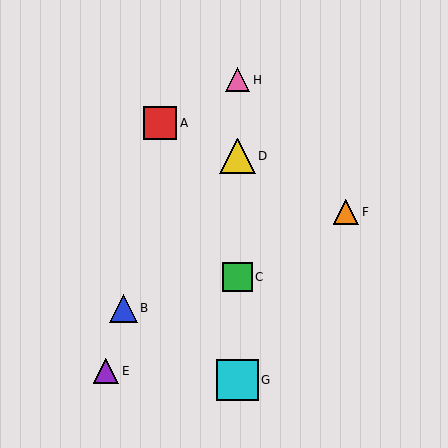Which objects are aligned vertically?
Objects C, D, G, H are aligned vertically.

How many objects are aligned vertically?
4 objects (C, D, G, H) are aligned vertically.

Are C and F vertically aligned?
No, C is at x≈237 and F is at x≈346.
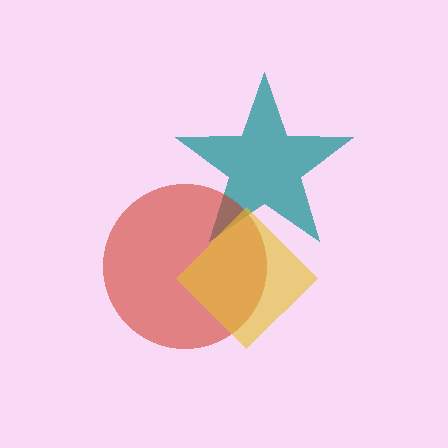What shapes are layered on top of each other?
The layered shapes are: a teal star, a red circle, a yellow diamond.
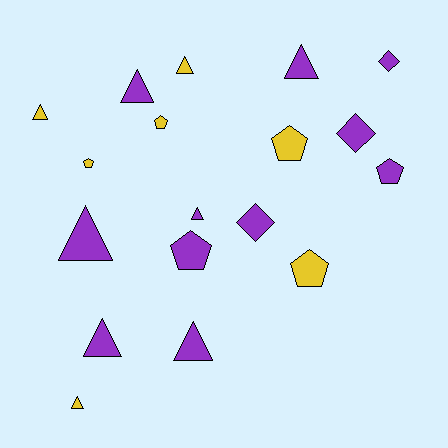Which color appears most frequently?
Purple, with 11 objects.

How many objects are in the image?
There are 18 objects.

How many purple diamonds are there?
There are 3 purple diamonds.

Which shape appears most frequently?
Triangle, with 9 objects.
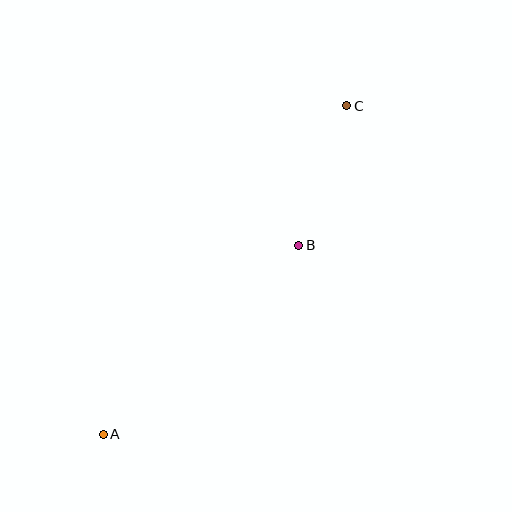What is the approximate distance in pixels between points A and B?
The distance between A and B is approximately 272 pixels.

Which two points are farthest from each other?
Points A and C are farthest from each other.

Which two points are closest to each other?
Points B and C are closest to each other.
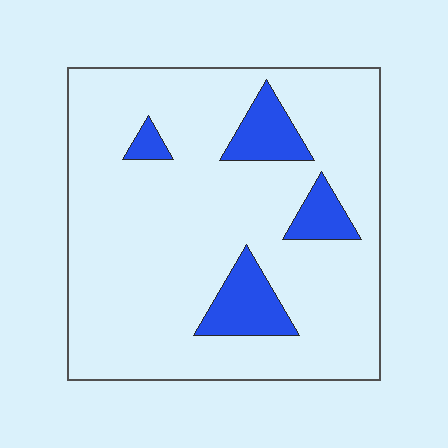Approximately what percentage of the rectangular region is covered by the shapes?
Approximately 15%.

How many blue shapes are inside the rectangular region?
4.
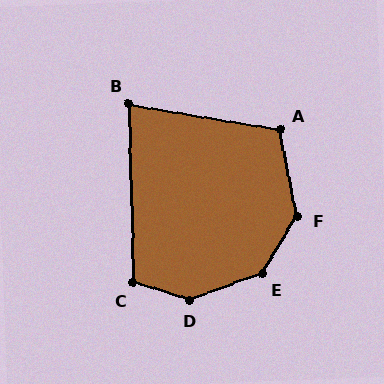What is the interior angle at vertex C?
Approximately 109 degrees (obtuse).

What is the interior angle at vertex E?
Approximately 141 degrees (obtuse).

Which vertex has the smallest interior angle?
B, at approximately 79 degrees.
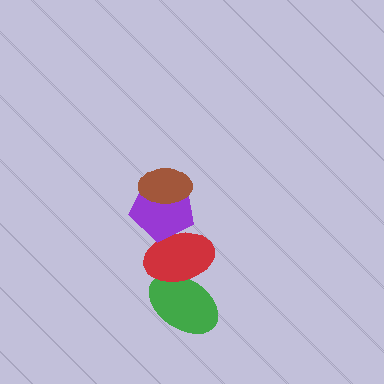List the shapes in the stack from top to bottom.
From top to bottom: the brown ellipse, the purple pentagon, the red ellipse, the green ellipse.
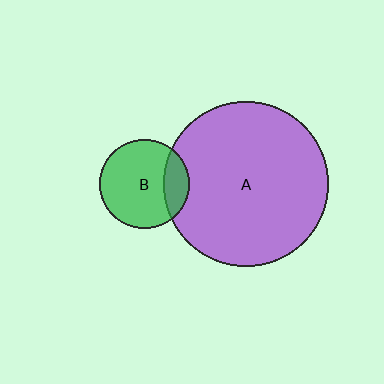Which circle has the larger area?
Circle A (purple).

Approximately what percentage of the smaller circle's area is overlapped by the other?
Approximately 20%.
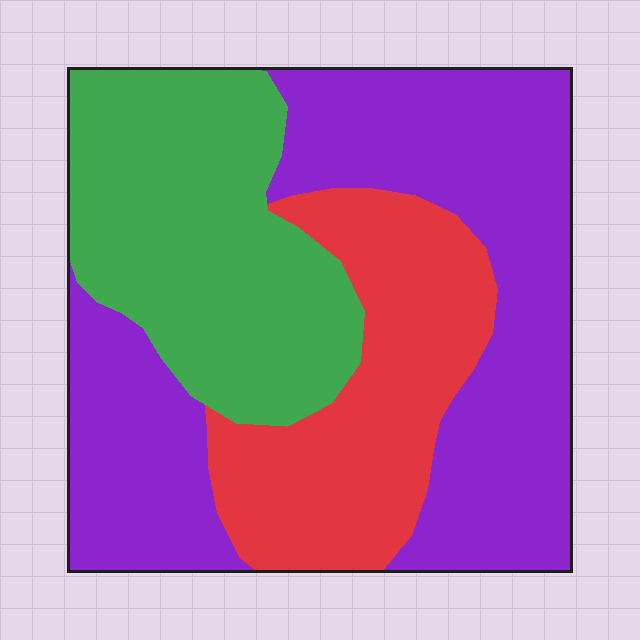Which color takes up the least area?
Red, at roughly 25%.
⁂
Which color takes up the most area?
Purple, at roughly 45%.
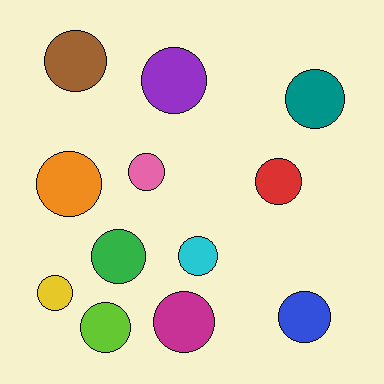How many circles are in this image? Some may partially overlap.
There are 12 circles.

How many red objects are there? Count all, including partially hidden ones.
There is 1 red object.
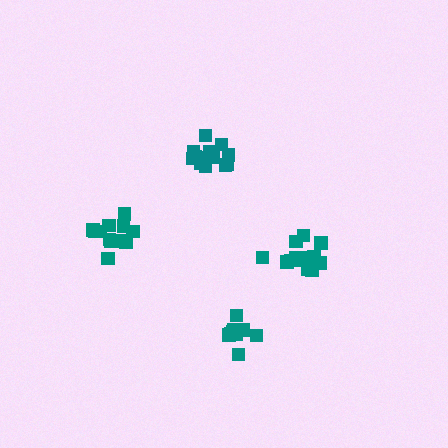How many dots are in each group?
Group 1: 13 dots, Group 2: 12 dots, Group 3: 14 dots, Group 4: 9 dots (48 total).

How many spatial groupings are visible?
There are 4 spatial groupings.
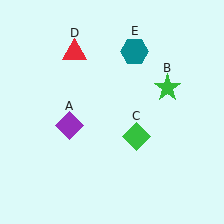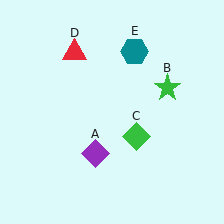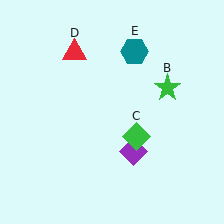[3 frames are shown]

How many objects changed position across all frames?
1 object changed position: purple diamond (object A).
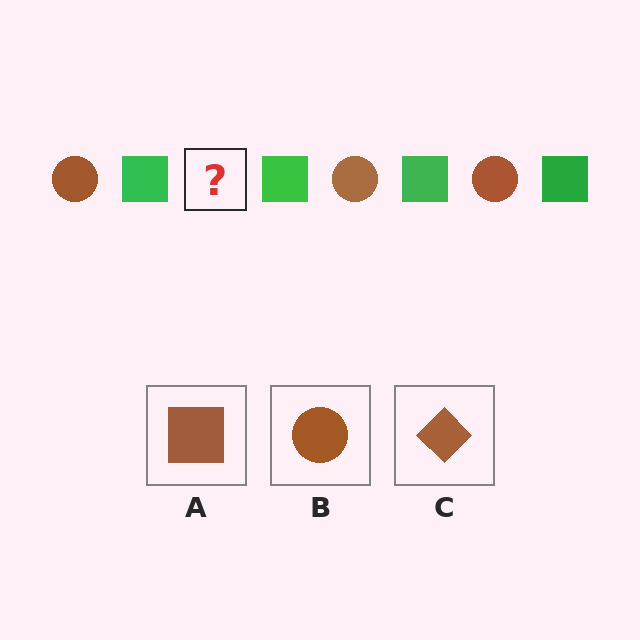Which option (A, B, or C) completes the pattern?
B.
⁂
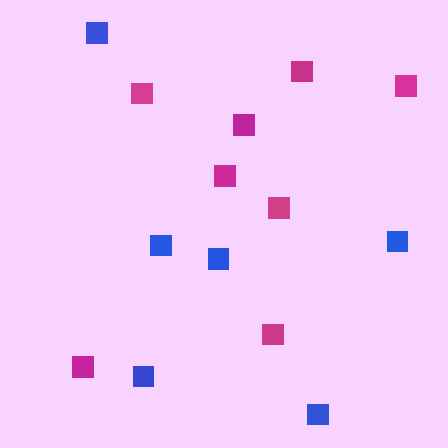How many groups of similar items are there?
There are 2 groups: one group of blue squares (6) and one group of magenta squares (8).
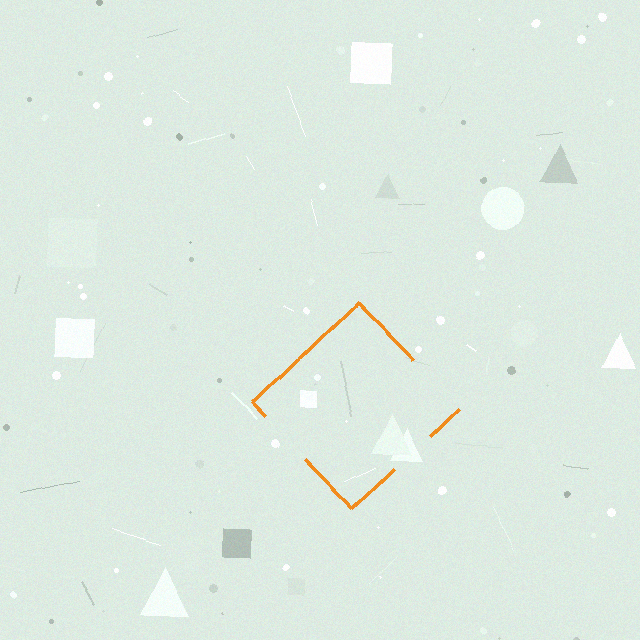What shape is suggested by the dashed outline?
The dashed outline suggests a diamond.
⁂
• **EXERCISE TASK**
Take only the lines above from the one that has "How many circles" through the one that has "[3 frames are shown]" and reproduce them exactly, omitting any pictures.

• **RESULT OF THE EXERCISE**
How many circles are in this image? Some may partially overlap.
There are 12 circles.

How many red objects are there? Count all, including partially hidden ones.
There is 1 red object.
How many dots are in each group?
Group 1: 13 dots, Group 2: 12 dots, Group 3: 14 dots, Group 4: 9 dots (48 total).

How many spatial groupings are visible?
There are 4 spatial groupings.
[3 frames are shown]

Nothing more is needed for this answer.